(Geometry question dataset rows)
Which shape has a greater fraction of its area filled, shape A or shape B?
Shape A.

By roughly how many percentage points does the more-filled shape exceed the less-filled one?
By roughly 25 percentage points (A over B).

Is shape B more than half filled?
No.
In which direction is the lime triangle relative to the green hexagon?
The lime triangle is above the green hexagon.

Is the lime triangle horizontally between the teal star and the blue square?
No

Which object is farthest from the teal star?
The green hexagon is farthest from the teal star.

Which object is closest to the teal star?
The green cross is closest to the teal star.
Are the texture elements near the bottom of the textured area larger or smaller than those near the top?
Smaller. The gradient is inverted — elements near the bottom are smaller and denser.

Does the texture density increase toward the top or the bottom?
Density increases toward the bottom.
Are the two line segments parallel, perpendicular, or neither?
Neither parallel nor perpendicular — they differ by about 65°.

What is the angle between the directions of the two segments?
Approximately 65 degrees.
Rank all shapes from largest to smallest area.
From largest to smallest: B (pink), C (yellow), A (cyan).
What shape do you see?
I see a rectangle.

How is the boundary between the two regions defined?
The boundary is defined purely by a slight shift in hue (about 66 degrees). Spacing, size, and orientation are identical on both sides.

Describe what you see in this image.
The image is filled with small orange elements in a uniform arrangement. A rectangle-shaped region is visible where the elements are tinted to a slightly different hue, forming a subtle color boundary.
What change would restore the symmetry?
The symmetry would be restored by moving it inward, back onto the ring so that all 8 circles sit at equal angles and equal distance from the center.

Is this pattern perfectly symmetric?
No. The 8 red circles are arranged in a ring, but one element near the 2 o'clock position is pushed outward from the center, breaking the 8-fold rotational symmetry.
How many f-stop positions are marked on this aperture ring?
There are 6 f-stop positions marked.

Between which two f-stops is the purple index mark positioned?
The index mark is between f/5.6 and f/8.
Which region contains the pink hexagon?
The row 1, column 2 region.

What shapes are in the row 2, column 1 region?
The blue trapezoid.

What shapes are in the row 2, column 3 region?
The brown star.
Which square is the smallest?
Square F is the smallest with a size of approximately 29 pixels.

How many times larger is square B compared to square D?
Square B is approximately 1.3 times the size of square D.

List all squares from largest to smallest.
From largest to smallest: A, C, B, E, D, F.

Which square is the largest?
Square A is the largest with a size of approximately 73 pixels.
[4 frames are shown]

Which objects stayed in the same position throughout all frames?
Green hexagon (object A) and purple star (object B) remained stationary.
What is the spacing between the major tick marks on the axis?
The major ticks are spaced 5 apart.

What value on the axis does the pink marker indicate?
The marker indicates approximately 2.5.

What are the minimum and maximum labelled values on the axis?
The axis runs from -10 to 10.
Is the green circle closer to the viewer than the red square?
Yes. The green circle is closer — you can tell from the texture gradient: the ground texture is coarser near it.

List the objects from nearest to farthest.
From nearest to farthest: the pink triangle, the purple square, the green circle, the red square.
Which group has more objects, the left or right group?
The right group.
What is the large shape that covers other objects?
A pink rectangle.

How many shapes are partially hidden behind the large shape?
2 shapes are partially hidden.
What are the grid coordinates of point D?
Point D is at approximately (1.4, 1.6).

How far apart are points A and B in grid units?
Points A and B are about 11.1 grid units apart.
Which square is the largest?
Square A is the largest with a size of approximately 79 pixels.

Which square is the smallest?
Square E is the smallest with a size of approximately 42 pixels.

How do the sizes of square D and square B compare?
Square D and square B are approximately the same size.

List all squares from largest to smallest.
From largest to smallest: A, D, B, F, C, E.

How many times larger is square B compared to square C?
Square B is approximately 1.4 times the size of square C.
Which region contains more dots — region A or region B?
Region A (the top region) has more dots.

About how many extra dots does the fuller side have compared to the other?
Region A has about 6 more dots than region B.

Required work =
Extract the listing in its entirety, matching it exactly.

Output of the exercise =
Which shape has a greater fraction of its area filled, shape A or shape B?
Shape A.

By roughly how many percentage points does the more-filled shape exceed the less-filled one?
By roughly 25 percentage points (A over B).

Is shape B more than half filled?
No.
In which direction is the lime triangle relative to the green hexagon?
The lime triangle is above the green hexagon.

Is the lime triangle horizontally between the teal star and the blue square?
No

Which object is farthest from the teal star?
The green hexagon is farthest from the teal star.

Which object is closest to the teal star?
The green cross is closest to the teal star.
Are the texture elements near the bottom of the textured area larger or smaller than those near the top?
Smaller. The gradient is inverted — elements near the bottom are smaller and denser.

Does the texture density increase toward the top or the bottom?
Density increases toward the bottom.
Are the two line segments parallel, perpendicular, or neither?
Neither parallel nor perpendicular — they differ by about 65°.

What is the angle between the directions of the two segments?
Approximately 65 degrees.
Rank all shapes from largest to smallest area.
From largest to smallest: B (pink), C (yellow), A (cyan).
What shape do you see?
I see a rectangle.

How is the boundary between the two regions defined?
The boundary is defined purely by a slight shift in hue (about 66 degrees). Spacing, size, and orientation are identical on both sides.

Describe what you see in this image.
The image is filled with small orange elements in a uniform arrangement. A rectangle-shaped region is visible where the elements are tinted to a slightly different hue, forming a subtle color boundary.
What change would restore the symmetry?
The symmetry would be restored by moving it inward, back onto the ring so that all 8 circles sit at equal angles and equal distance from the center.

Is this pattern perfectly symmetric?
No. The 8 red circles are arranged in a ring, but one element near the 2 o'clock position is pushed outward from the center, breaking the 8-fold rotational symmetry.
How many f-stop positions are marked on this aperture ring?
There are 6 f-stop positions marked.

Between which two f-stops is the purple index mark positioned?
The index mark is between f/5.6 and f/8.
Which region contains the pink hexagon?
The row 1, column 2 region.

What shapes are in the row 2, column 1 region?
The blue trapezoid.

What shapes are in the row 2, column 3 region?
The brown star.
Which square is the smallest?
Square F is the smallest with a size of approximately 29 pixels.

How many times larger is square B compared to square D?
Square B is approximately 1.3 times the size of square D.

List all squares from largest to smallest.
From largest to smallest: A, C, B, E, D, F.

Which square is the largest?
Square A is the largest with a size of approximately 73 pixels.
[4 frames are shown]

Which objects stayed in the same position throughout all frames?
Green hexagon (object A) and purple star (object B) remained stationary.
What is the spacing between the major tick marks on the axis?
The major ticks are spaced 5 apart.

What value on the axis does the pink marker indicate?
The marker indicates approximately 2.5.

What are the minimum and maximum labelled values on the axis?
The axis runs from -10 to 10.
Is the green circle closer to the viewer than the red square?
Yes. The green circle is closer — you can tell from the texture gradient: the ground texture is coarser near it.

List the objects from nearest to farthest.
From nearest to farthest: the pink triangle, the purple square, the green circle, the red square.
Which group has more objects, the left or right group?
The right group.
What is the large shape that covers other objects?
A pink rectangle.

How many shapes are partially hidden behind the large shape?
2 shapes are partially hidden.
What are the grid coordinates of point D?
Point D is at approximately (1.4, 1.6).

How far apart are points A and B in grid units?
Points A and B are about 11.1 grid units apart.
Which square is the largest?
Square A is the largest with a size of approximately 79 pixels.

Which square is the smallest?
Square E is the smallest with a size of approximately 42 pixels.

How do the sizes of square D and square B compare?
Square D and square B are approximately the same size.

List all squares from largest to smallest.
From largest to smallest: A, D, B, F, C, E.

How many times larger is square B compared to square C?
Square B is approximately 1.4 times the size of square C.
Which region contains more dots — region A or region B?
Region A (the top region) has more dots.

About how many extra dots does the fuller side have compared to the other?
Region A has about 6 more dots than region B.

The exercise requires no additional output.